===== The data =====

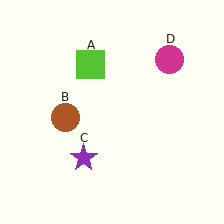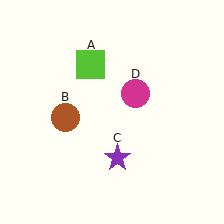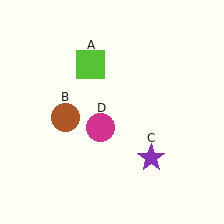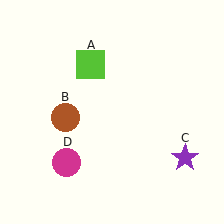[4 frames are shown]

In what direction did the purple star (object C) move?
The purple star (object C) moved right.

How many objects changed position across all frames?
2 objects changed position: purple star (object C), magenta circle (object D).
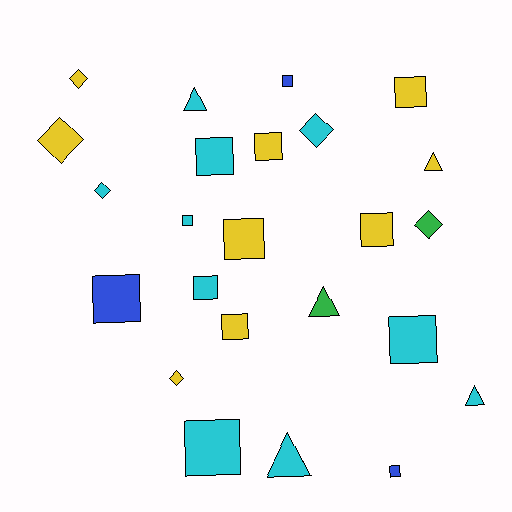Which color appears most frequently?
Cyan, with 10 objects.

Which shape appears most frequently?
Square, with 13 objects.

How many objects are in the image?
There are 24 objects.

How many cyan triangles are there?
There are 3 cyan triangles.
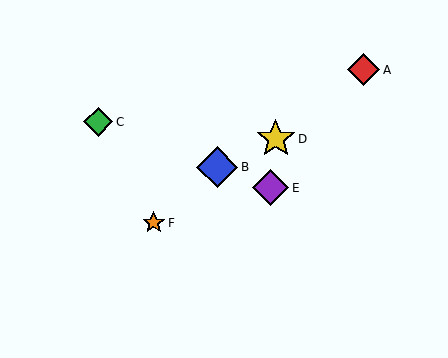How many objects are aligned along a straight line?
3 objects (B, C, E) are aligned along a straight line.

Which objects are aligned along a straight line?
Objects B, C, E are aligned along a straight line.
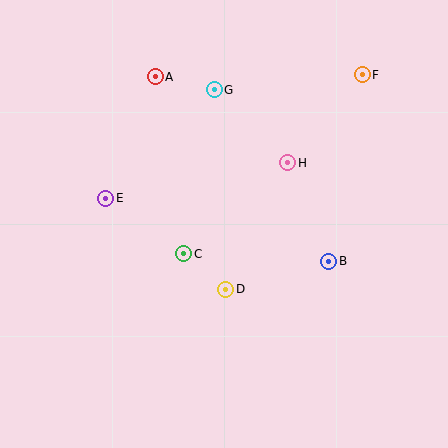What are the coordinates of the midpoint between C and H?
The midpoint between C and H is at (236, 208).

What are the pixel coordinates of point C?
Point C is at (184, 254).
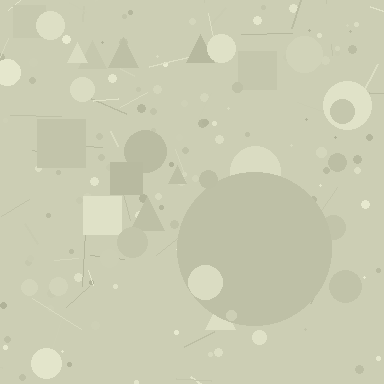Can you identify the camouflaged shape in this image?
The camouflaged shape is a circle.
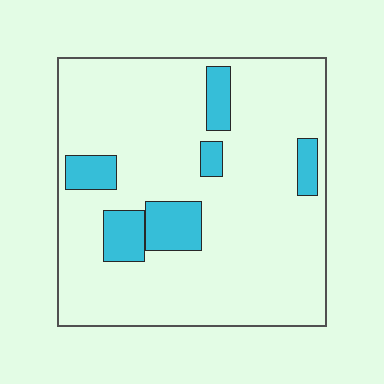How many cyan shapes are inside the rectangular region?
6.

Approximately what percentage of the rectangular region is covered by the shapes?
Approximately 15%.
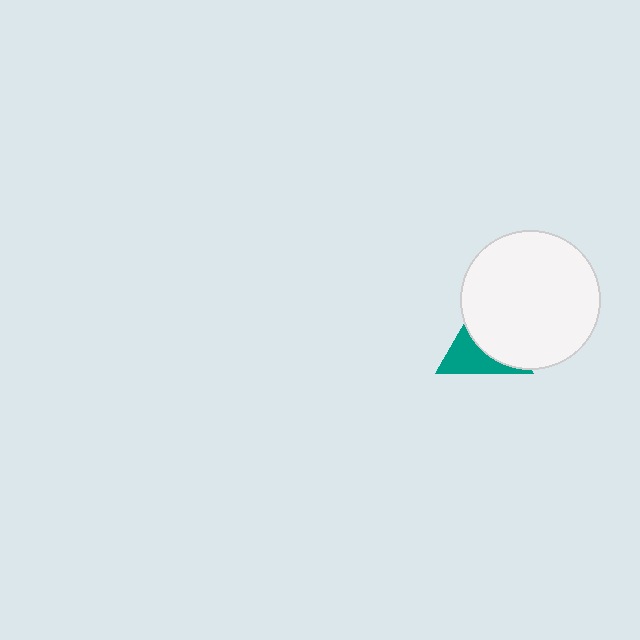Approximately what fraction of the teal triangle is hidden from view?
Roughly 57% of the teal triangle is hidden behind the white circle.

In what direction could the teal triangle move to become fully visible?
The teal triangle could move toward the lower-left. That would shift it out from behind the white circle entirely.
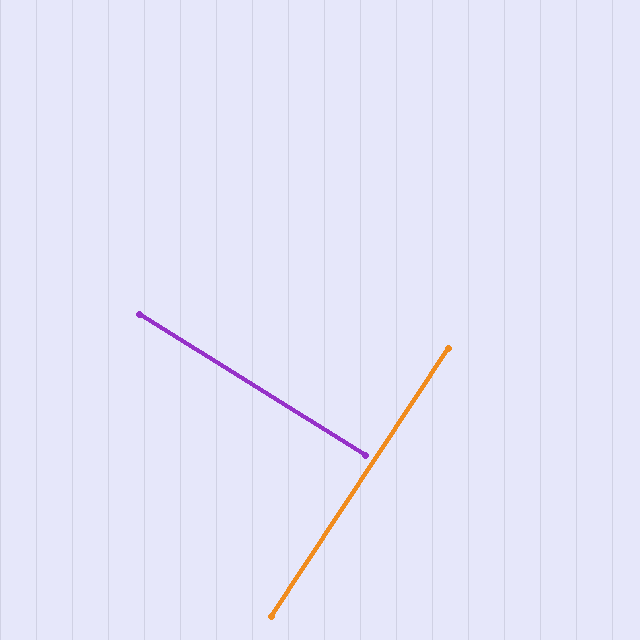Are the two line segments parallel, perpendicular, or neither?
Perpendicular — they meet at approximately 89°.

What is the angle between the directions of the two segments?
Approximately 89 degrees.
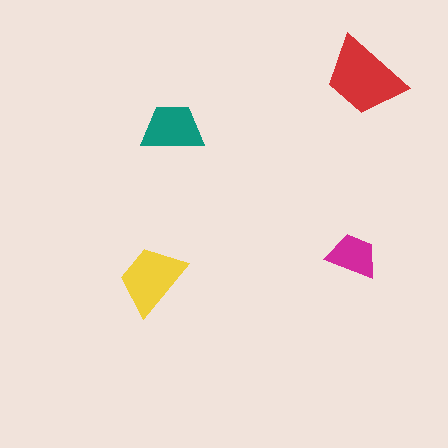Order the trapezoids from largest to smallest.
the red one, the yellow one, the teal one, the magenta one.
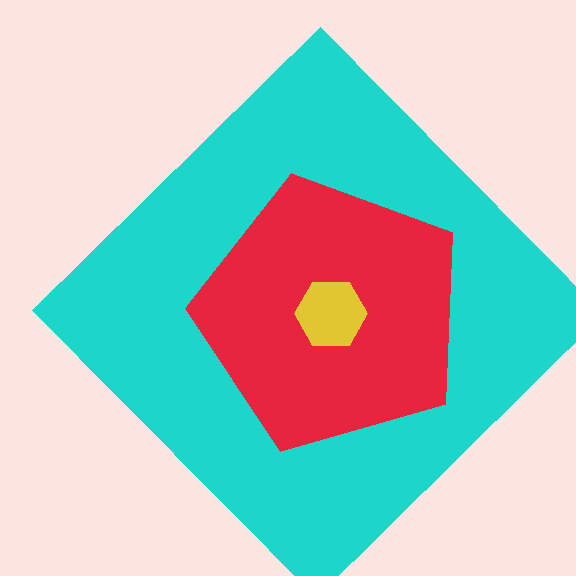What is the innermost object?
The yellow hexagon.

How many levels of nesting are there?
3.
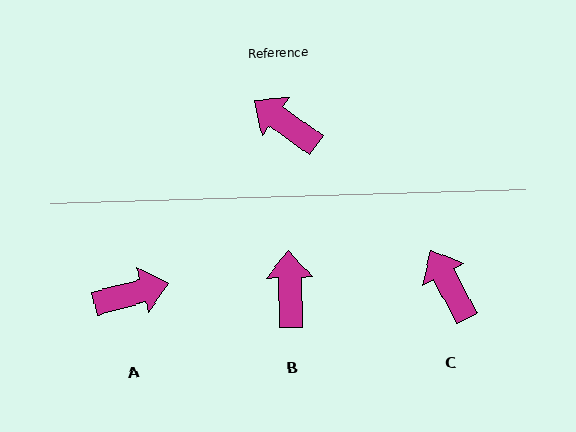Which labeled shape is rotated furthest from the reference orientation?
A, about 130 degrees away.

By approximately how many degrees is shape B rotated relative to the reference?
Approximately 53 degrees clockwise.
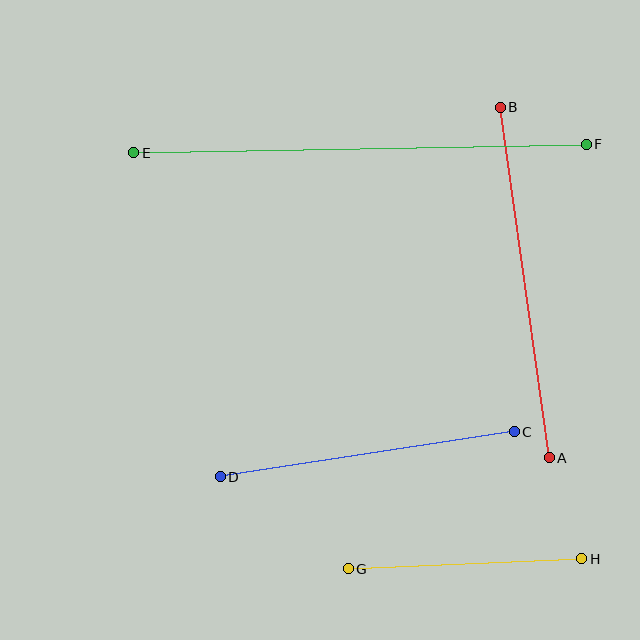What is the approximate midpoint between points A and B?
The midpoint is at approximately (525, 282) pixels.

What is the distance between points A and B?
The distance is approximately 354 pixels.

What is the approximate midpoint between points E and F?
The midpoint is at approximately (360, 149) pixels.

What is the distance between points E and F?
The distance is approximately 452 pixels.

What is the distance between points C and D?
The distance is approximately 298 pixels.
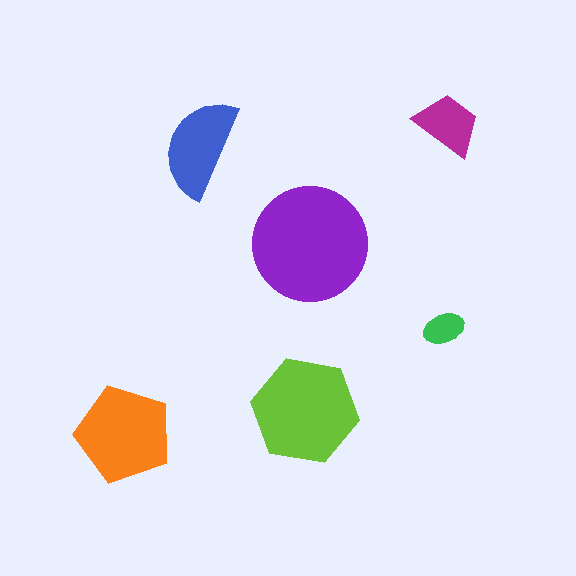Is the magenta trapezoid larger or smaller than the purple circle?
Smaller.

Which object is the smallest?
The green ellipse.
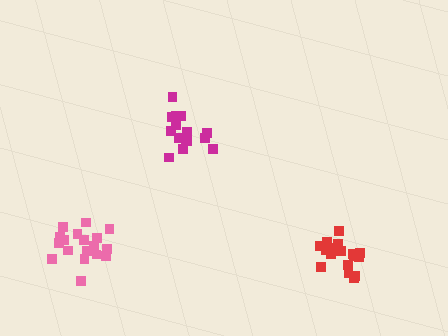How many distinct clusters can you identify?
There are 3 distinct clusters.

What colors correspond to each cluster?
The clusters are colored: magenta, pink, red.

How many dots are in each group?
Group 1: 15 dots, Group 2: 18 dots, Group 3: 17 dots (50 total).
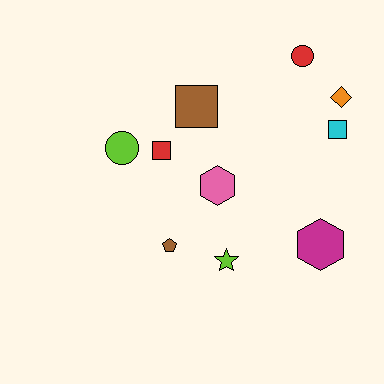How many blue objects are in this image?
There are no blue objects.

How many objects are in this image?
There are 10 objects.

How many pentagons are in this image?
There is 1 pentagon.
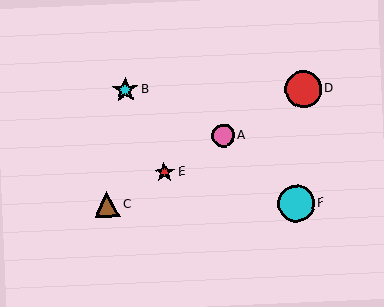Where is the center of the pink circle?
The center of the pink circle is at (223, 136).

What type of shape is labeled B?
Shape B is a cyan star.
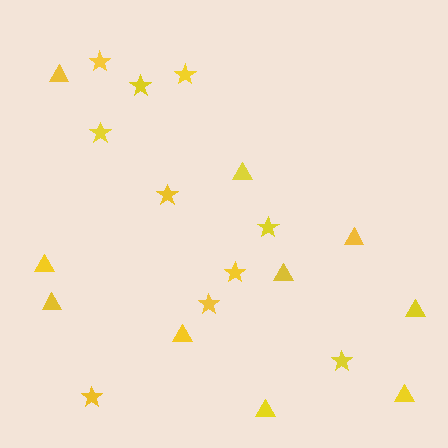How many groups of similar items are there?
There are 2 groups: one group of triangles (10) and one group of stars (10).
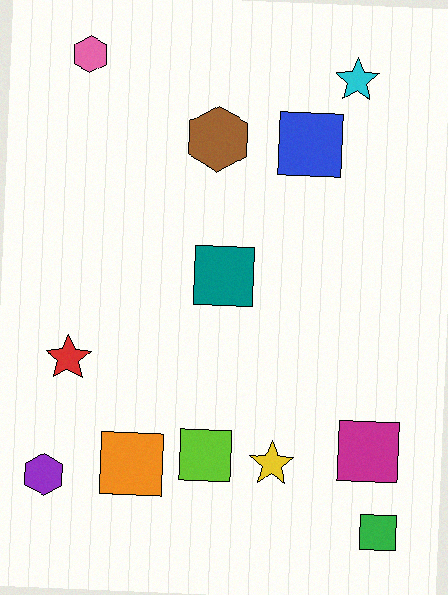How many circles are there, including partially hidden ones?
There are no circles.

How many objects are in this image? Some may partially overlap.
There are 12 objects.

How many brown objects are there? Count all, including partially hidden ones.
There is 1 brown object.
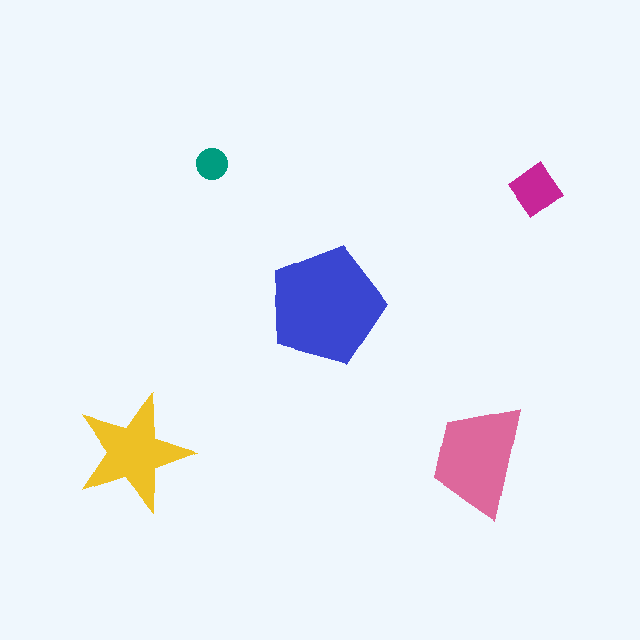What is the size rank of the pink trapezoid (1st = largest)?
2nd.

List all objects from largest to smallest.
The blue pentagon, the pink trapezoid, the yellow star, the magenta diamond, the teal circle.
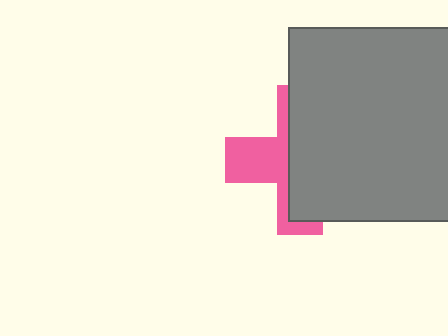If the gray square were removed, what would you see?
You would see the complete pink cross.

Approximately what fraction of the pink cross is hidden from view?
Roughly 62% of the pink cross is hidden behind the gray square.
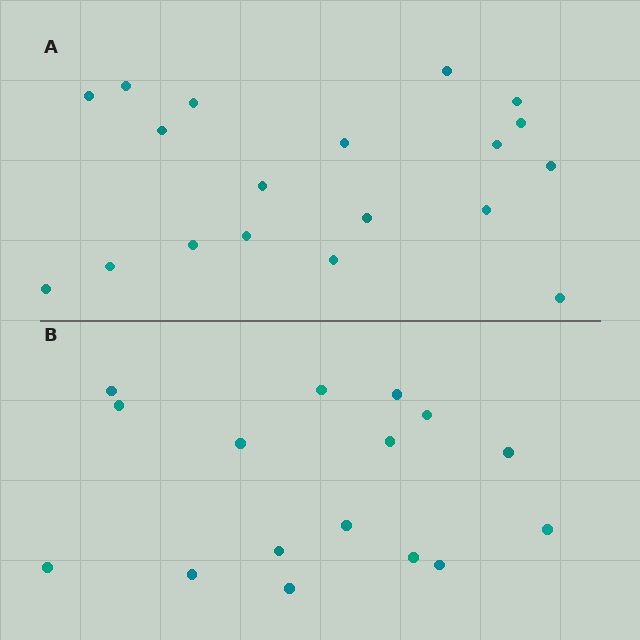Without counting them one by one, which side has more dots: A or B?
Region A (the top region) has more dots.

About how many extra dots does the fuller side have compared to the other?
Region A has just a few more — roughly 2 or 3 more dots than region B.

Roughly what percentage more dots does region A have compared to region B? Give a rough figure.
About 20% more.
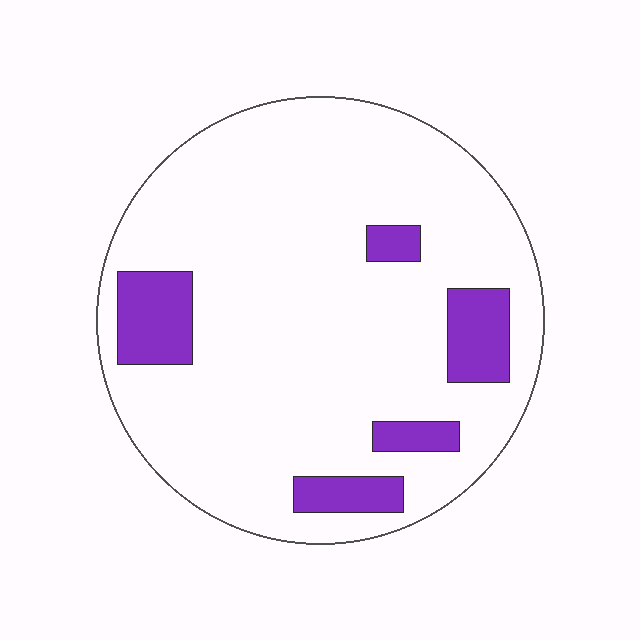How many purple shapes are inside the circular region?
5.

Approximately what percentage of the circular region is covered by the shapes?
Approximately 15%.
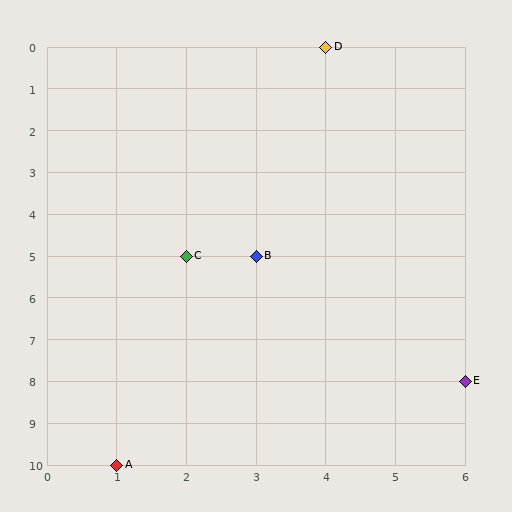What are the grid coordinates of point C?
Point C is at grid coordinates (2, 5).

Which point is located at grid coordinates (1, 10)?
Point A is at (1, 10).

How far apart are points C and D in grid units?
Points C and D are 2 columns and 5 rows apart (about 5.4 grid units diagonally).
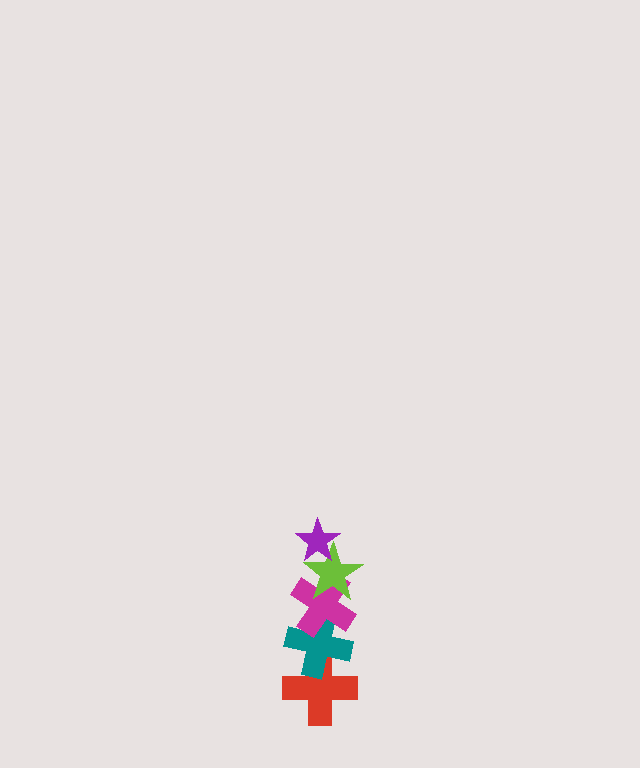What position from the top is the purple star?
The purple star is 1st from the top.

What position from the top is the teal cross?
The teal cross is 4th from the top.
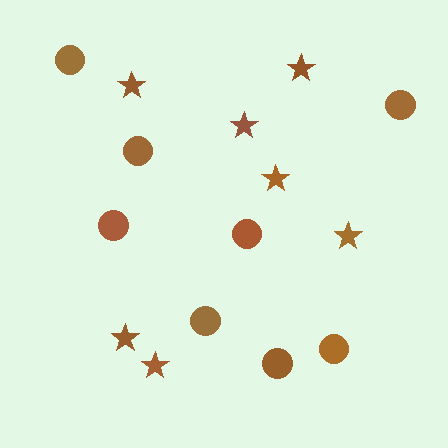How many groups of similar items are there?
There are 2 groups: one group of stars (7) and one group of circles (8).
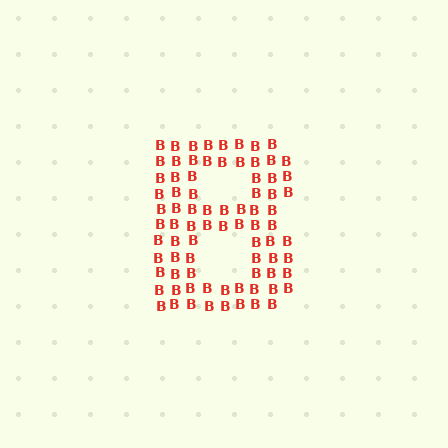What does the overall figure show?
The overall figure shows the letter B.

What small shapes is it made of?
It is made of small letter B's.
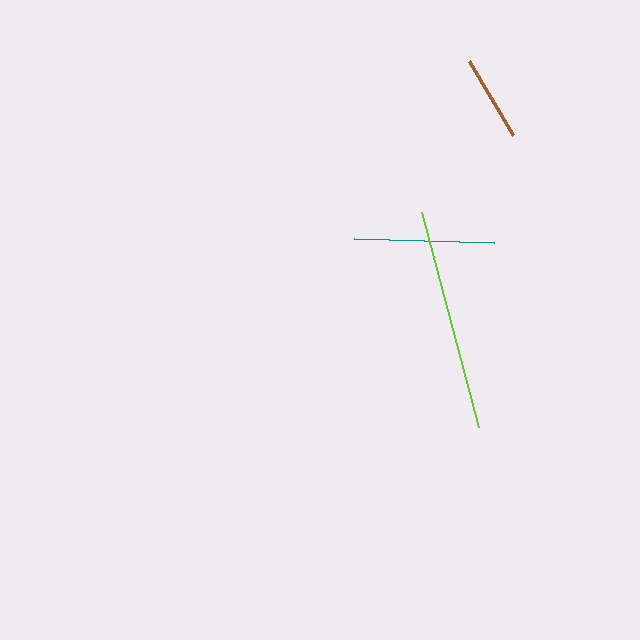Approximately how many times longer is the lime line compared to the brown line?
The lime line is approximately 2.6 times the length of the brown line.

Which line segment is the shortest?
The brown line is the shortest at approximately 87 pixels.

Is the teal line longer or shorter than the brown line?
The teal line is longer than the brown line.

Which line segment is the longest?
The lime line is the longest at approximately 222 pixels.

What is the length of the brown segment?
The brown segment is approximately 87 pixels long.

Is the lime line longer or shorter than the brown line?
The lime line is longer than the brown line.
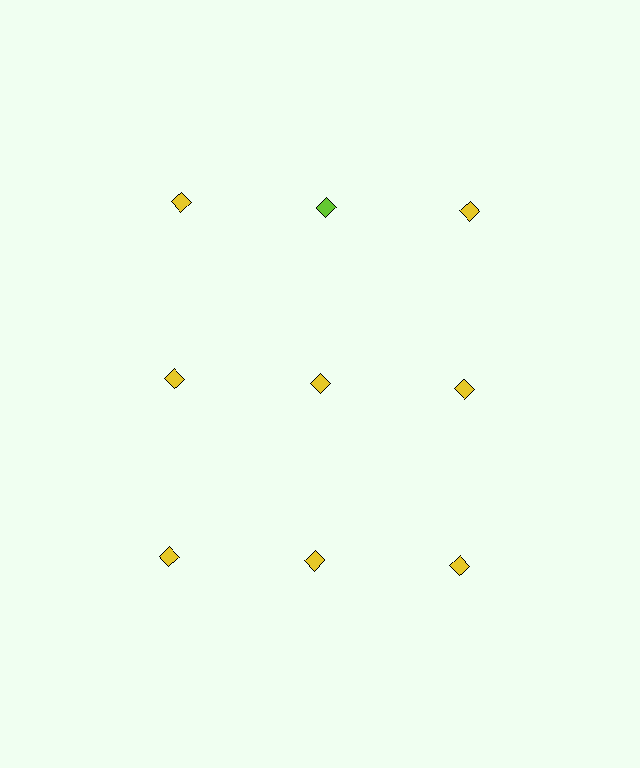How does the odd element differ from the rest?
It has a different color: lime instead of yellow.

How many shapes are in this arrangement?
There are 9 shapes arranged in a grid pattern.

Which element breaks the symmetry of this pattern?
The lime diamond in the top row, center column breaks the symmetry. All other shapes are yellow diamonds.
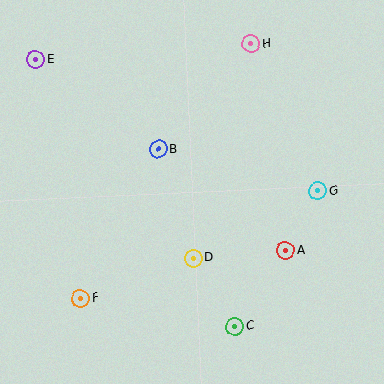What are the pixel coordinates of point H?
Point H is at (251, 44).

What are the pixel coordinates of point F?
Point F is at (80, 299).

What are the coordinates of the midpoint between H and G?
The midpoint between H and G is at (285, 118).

=====

**The exercise:** The copy should hold exactly the lines from the line containing "How many shapes are in this arrangement?" through the end of the data, both ends included, and no pictures.

**Solution for this task:**
How many shapes are in this arrangement?
There are 9 shapes arranged in a grid pattern.

Which element breaks the symmetry of this pattern?
The lime diamond in the top row, center column breaks the symmetry. All other shapes are yellow diamonds.
What are the pixel coordinates of point H?
Point H is at (251, 44).

What are the pixel coordinates of point F?
Point F is at (80, 299).

What are the coordinates of the midpoint between H and G?
The midpoint between H and G is at (285, 118).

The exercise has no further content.